Provided entries:
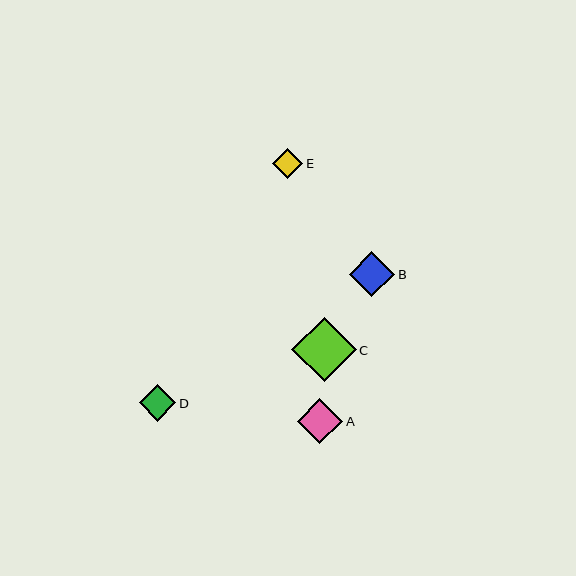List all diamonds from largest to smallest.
From largest to smallest: C, B, A, D, E.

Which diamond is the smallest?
Diamond E is the smallest with a size of approximately 30 pixels.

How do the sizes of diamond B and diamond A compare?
Diamond B and diamond A are approximately the same size.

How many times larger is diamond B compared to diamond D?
Diamond B is approximately 1.2 times the size of diamond D.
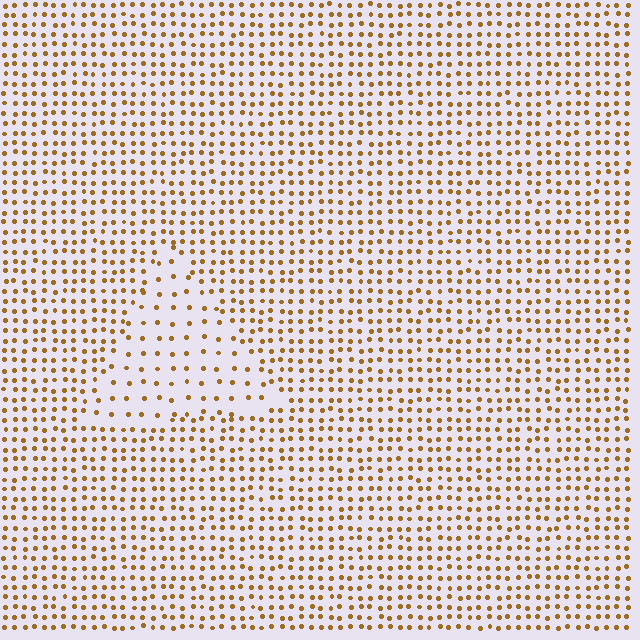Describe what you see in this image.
The image contains small brown elements arranged at two different densities. A triangle-shaped region is visible where the elements are less densely packed than the surrounding area.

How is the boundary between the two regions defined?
The boundary is defined by a change in element density (approximately 2.3x ratio). All elements are the same color, size, and shape.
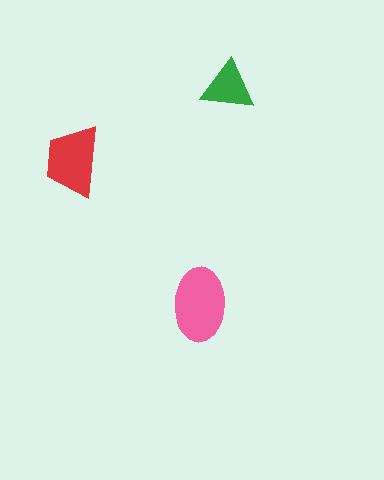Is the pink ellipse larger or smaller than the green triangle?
Larger.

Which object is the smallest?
The green triangle.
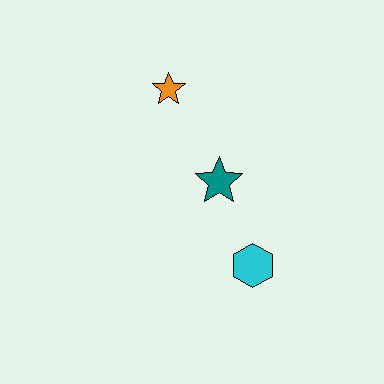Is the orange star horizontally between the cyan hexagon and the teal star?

Task instructions:
Reproduce the listing exactly, minus its pictures.

Task response:
List all diamonds from largest to smallest.
From largest to smallest: C, B, A, D, E.

Which diamond is the smallest?
Diamond E is the smallest with a size of approximately 30 pixels.

How do the sizes of diamond B and diamond A compare?
Diamond B and diamond A are approximately the same size.

How many times larger is diamond B compared to diamond D?
Diamond B is approximately 1.2 times the size of diamond D.
Describe what you see in this image.
The image contains small brown elements arranged at two different densities. A triangle-shaped region is visible where the elements are less densely packed than the surrounding area.

How is the boundary between the two regions defined?
The boundary is defined by a change in element density (approximately 2.3x ratio). All elements are the same color, size, and shape.
Is the pink ellipse larger or smaller than the green triangle?
Larger.

Which object is the smallest?
The green triangle.
Is the orange star horizontally between the cyan hexagon and the teal star?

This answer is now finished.